**Requirements:** Starting at the line that contains "Which region contains the magenta arrow?", print every remaining line of the entries, unchanged, and output nothing more.

**Records supplied:**
****************************************
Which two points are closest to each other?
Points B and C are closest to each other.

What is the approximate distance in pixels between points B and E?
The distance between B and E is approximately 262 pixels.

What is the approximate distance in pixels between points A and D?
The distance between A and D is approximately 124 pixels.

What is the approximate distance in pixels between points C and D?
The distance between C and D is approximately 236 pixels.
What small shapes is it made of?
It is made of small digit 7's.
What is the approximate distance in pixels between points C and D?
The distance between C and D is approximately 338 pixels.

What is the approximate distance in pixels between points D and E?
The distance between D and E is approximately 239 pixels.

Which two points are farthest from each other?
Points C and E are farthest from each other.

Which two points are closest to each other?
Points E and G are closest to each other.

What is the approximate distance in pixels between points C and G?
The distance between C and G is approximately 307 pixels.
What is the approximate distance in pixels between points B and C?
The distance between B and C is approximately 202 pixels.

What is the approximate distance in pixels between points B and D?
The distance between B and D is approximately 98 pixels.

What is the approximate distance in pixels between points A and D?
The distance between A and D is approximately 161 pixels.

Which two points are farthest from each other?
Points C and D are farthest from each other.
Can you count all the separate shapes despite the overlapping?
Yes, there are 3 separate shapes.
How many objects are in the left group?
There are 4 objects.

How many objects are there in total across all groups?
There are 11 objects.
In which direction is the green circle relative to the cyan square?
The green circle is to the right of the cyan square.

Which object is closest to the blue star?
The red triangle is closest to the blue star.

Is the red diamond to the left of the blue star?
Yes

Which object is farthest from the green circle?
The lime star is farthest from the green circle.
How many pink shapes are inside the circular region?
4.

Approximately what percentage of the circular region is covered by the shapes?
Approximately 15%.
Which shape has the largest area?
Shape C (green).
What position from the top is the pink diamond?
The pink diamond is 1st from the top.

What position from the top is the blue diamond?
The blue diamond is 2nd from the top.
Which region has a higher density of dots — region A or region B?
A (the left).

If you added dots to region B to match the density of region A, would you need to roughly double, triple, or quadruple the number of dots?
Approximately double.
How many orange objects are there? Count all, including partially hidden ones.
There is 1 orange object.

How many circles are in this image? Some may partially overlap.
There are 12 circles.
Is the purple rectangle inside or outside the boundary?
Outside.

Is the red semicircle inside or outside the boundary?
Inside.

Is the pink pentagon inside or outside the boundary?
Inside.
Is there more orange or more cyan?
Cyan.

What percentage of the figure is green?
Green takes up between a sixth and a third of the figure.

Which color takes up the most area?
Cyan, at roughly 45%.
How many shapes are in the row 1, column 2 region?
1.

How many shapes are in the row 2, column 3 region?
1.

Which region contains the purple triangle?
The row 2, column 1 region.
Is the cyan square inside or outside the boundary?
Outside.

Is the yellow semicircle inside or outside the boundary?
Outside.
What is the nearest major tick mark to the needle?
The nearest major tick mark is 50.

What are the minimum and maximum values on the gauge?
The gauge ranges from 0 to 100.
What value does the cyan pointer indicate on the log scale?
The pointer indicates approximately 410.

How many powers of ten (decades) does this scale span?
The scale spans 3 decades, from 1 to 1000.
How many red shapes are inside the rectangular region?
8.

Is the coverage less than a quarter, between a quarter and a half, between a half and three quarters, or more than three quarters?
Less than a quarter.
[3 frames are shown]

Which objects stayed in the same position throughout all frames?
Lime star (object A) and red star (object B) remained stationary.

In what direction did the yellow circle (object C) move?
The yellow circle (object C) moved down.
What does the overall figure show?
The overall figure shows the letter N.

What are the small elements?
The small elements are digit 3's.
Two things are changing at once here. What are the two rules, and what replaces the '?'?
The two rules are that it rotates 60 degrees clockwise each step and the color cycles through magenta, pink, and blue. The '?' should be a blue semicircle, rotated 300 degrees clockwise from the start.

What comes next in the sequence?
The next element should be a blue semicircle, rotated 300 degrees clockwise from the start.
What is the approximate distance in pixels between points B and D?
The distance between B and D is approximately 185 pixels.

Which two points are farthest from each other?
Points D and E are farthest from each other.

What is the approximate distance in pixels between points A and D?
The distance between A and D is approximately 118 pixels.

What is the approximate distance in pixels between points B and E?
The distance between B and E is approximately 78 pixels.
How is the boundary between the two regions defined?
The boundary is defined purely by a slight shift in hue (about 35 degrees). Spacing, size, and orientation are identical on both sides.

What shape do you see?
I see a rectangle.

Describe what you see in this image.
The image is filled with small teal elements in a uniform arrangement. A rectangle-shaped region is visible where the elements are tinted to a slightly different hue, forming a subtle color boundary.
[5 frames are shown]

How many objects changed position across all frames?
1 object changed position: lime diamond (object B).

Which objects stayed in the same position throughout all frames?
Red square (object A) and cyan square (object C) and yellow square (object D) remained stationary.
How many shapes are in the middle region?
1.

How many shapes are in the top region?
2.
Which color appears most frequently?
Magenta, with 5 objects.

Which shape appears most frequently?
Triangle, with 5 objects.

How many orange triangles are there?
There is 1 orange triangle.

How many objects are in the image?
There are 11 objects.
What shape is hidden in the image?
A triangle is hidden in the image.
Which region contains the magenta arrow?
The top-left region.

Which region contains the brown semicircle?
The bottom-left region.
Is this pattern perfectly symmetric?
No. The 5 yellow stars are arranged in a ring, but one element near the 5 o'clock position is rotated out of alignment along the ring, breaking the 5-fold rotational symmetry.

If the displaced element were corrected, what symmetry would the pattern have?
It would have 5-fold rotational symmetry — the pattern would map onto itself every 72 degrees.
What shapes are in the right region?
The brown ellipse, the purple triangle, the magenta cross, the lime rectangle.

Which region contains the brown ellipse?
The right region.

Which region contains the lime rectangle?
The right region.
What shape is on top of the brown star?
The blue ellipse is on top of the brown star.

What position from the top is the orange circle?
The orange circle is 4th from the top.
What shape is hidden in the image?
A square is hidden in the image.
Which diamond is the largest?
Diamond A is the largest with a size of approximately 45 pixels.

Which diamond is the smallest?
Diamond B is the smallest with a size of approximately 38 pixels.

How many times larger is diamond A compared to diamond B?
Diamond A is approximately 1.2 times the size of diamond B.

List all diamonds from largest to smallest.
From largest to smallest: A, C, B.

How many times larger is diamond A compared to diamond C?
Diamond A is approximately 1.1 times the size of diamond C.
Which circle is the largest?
****************************************
**The answer:**
Which region contains the magenta arrow?
The top-left region.

Which region contains the brown semicircle?
The bottom-left region.
Is this pattern perfectly symmetric?
No. The 5 yellow stars are arranged in a ring, but one element near the 5 o'clock position is rotated out of alignment along the ring, breaking the 5-fold rotational symmetry.

If the displaced element were corrected, what symmetry would the pattern have?
It would have 5-fold rotational symmetry — the pattern would map onto itself every 72 degrees.
What shapes are in the right region?
The brown ellipse, the purple triangle, the magenta cross, the lime rectangle.

Which region contains the brown ellipse?
The right region.

Which region contains the lime rectangle?
The right region.
What shape is on top of the brown star?
The blue ellipse is on top of the brown star.

What position from the top is the orange circle?
The orange circle is 4th from the top.
What shape is hidden in the image?
A square is hidden in the image.
Which diamond is the largest?
Diamond A is the largest with a size of approximately 45 pixels.

Which diamond is the smallest?
Diamond B is the smallest with a size of approximately 38 pixels.

How many times larger is diamond A compared to diamond B?
Diamond A is approximately 1.2 times the size of diamond B.

List all diamonds from largest to smallest.
From largest to smallest: A, C, B.

How many times larger is diamond A compared to diamond C?
Diamond A is approximately 1.1 times the size of diamond C.
Which circle is the largest?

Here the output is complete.